(Records provided):
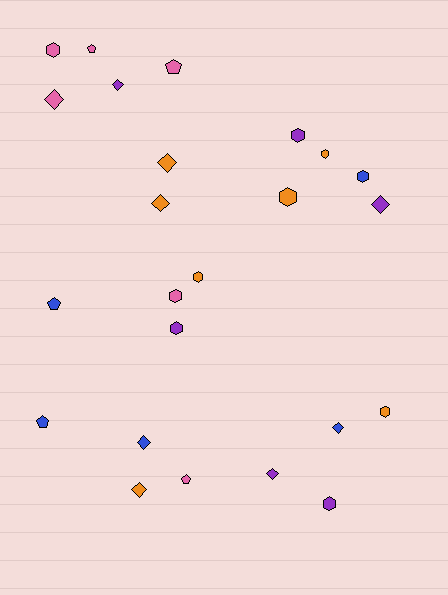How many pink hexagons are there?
There are 2 pink hexagons.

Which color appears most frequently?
Orange, with 7 objects.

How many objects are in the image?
There are 24 objects.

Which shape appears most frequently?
Hexagon, with 10 objects.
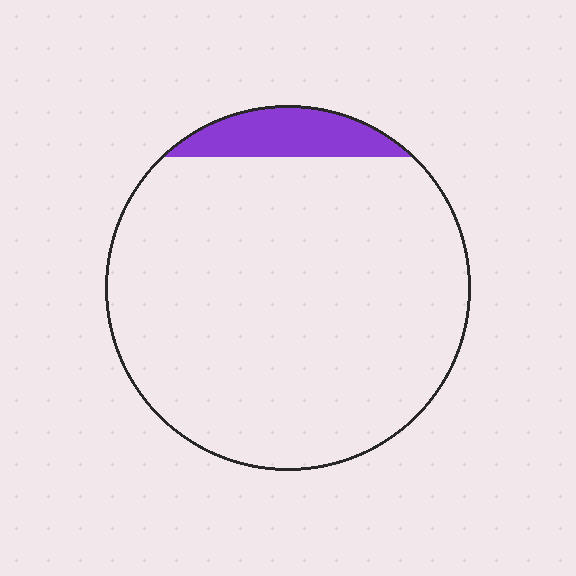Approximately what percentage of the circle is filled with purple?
Approximately 10%.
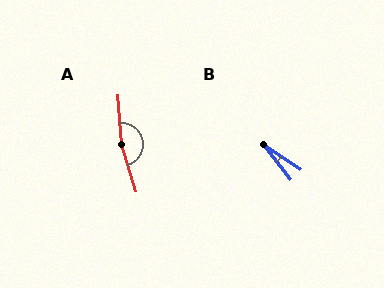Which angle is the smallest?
B, at approximately 19 degrees.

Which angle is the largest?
A, at approximately 168 degrees.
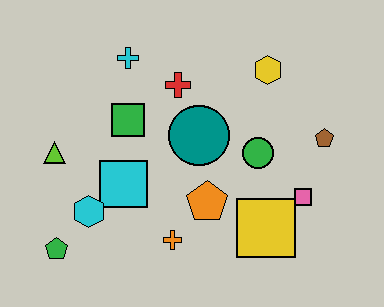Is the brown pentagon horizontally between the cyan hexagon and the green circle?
No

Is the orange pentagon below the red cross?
Yes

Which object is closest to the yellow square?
The pink square is closest to the yellow square.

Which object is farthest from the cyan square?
The brown pentagon is farthest from the cyan square.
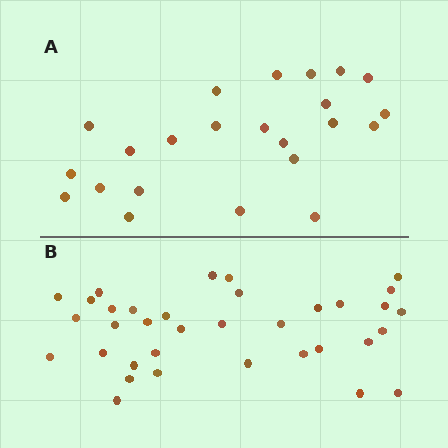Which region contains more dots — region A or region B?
Region B (the bottom region) has more dots.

(Stated task): The records above are to be restated exactly, without their pictures.

(Reply to the task):
How many pink hexagons are there?
There are 2 pink hexagons.

Which color appears most frequently?
Orange, with 7 objects.

How many objects are in the image?
There are 24 objects.

Which shape appears most frequently?
Hexagon, with 10 objects.
Approximately what percentage of the circle is filled with purple?
Approximately 10%.
Which angle is the smallest?
B, at approximately 19 degrees.

Which angle is the largest?
A, at approximately 168 degrees.
Is the brown pentagon horizontally between the cyan hexagon and the green circle?
No

Is the orange pentagon below the red cross?
Yes

Which object is closest to the yellow square?
The pink square is closest to the yellow square.

Which object is farthest from the cyan square?
The brown pentagon is farthest from the cyan square.
Which region contains more dots — region A or region B?
Region B (the bottom region) has more dots.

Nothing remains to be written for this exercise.